Convert the lines below into a two-column CSV with the header row text,answer, giving each group of lines its own row with its answer beside it. Wrap every field in double quotes and replace line breaks within a field with spaces.

▽

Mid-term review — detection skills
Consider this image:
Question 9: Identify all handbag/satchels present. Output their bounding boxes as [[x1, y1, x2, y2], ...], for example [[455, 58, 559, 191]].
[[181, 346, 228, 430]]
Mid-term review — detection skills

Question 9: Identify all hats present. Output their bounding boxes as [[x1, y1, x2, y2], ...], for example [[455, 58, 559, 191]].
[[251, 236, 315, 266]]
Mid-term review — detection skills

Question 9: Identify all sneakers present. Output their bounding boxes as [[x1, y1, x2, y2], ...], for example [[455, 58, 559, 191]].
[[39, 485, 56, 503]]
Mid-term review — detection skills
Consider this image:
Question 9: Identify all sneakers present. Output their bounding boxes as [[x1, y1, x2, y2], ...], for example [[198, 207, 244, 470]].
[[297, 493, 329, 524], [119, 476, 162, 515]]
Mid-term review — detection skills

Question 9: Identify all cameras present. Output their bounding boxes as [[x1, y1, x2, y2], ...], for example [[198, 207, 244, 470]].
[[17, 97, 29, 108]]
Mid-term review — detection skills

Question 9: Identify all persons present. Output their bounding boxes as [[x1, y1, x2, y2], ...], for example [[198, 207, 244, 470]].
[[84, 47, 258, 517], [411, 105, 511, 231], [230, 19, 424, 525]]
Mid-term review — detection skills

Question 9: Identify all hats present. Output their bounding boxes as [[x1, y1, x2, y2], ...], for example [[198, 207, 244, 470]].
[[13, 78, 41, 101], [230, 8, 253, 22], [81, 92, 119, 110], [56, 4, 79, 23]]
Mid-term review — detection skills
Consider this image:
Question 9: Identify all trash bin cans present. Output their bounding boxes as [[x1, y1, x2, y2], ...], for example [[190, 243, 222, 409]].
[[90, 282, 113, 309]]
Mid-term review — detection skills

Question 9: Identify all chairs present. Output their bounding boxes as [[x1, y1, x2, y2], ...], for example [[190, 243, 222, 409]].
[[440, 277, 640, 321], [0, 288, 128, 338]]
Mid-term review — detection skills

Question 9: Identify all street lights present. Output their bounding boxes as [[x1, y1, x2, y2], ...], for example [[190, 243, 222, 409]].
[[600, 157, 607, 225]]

△

• [Written reply]
text,answer
"Mid-term review — detection skills Consider this image: Question 9: Identify all handbag/satchels present. Output their bounding boxes as [[x1, y1, x2, y2], ...], for example [[455, 58, 559, 191]].","[[181, 346, 228, 430]]"
"Mid-term review — detection skills Question 9: Identify all hats present. Output their bounding boxes as [[x1, y1, x2, y2], ...], for example [[455, 58, 559, 191]].","[[251, 236, 315, 266]]"
"Mid-term review — detection skills Question 9: Identify all sneakers present. Output their bounding boxes as [[x1, y1, x2, y2], ...], for example [[455, 58, 559, 191]].","[[39, 485, 56, 503]]"
"Mid-term review — detection skills Consider this image: Question 9: Identify all sneakers present. Output their bounding boxes as [[x1, y1, x2, y2], ...], for example [[198, 207, 244, 470]].","[[297, 493, 329, 524], [119, 476, 162, 515]]"
"Mid-term review — detection skills Question 9: Identify all cameras present. Output their bounding boxes as [[x1, y1, x2, y2], ...], for example [[198, 207, 244, 470]].","[[17, 97, 29, 108]]"
"Mid-term review — detection skills Question 9: Identify all persons present. Output their bounding boxes as [[x1, y1, x2, y2], ...], for example [[198, 207, 244, 470]].","[[84, 47, 258, 517], [411, 105, 511, 231], [230, 19, 424, 525]]"
"Mid-term review — detection skills Question 9: Identify all hats present. Output their bounding boxes as [[x1, y1, x2, y2], ...], for example [[198, 207, 244, 470]].","[[13, 78, 41, 101], [230, 8, 253, 22], [81, 92, 119, 110], [56, 4, 79, 23]]"
"Mid-term review — detection skills Consider this image: Question 9: Identify all trash bin cans present. Output their bounding boxes as [[x1, y1, x2, y2], ...], for example [[190, 243, 222, 409]].","[[90, 282, 113, 309]]"
"Mid-term review — detection skills Question 9: Identify all chairs present. Output their bounding boxes as [[x1, y1, x2, y2], ...], for example [[190, 243, 222, 409]].","[[440, 277, 640, 321], [0, 288, 128, 338]]"
"Mid-term review — detection skills Question 9: Identify all street lights present. Output their bounding boxes as [[x1, y1, x2, y2], ...], for example [[190, 243, 222, 409]].","[[600, 157, 607, 225]]"